Saved entries
□ □ □ □ □ □ □
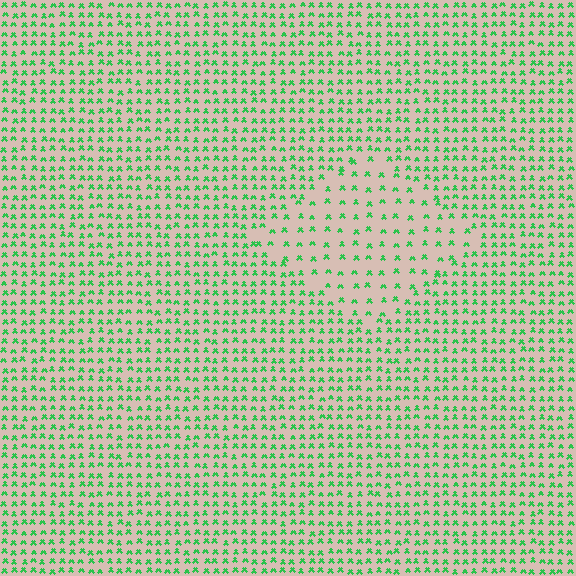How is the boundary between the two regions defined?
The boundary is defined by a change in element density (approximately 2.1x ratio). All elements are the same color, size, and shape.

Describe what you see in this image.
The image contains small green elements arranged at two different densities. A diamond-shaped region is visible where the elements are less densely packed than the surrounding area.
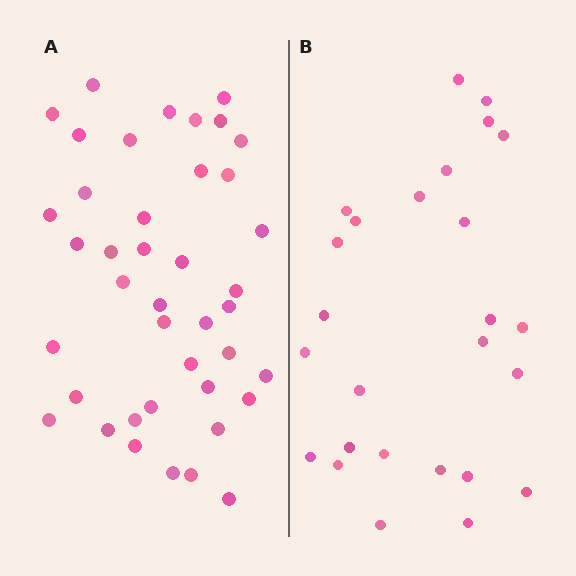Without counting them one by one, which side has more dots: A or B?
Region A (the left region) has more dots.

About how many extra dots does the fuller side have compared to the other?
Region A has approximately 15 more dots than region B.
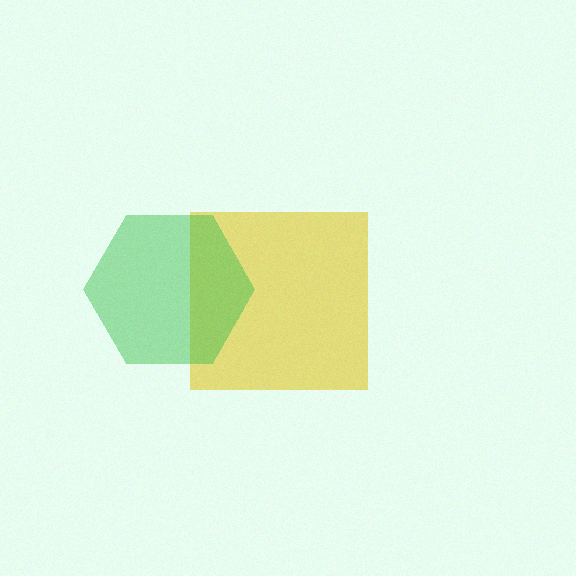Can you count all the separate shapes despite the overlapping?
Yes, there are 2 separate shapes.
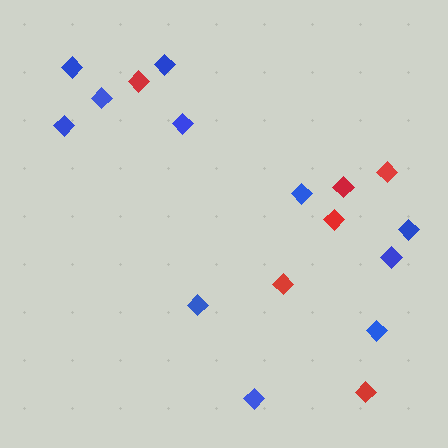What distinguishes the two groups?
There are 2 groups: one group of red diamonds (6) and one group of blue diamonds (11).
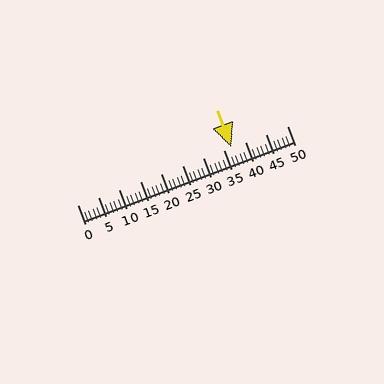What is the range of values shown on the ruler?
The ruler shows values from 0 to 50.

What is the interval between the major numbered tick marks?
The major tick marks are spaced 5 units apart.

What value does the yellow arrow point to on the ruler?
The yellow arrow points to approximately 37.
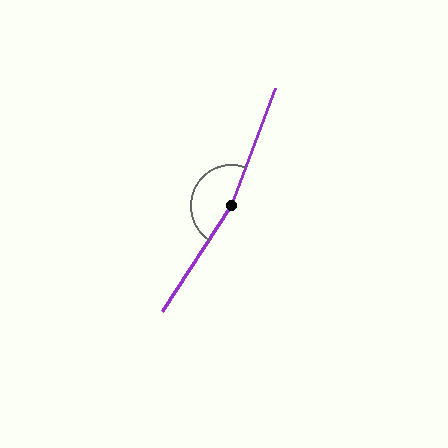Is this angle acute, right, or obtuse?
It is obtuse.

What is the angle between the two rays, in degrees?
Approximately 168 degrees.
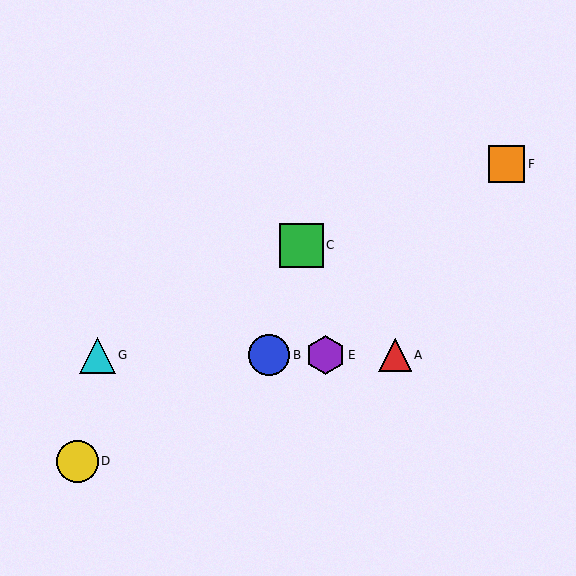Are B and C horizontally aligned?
□ □ □ □ □ □ □
Given exercise — Each entry shown above must be quoted exactly, with its pictures left out.

Response for this exercise —
How is the boundary between the two regions defined?
The boundary is defined by a change in element density (approximately 2.1x ratio). All elements are the same color, size, and shape.

Describe what you see in this image.
The image contains small green elements arranged at two different densities. A diamond-shaped region is visible where the elements are less densely packed than the surrounding area.
Without counting them one by one, which side has more dots: A or B?
Region A (the left region) has more dots.

About how many extra dots does the fuller side have compared to the other?
Region A has approximately 15 more dots than region B.
Can you count all the separate shapes despite the overlapping?
Yes, there are 2 separate shapes.
What distinguishes the two groups?
There are 2 groups: one group of red diamonds (6) and one group of blue diamonds (11).
What is the range of values shown on the ruler?
The ruler shows values from 0 to 50.

What is the interval between the major numbered tick marks?
The major tick marks are spaced 5 units apart.

What value does the yellow arrow point to on the ruler?
The yellow arrow points to approximately 37.
Is this angle acute, right, or obtuse?
It is obtuse.

What is the angle between the two rays, in degrees?
Approximately 168 degrees.
Are B and C horizontally aligned?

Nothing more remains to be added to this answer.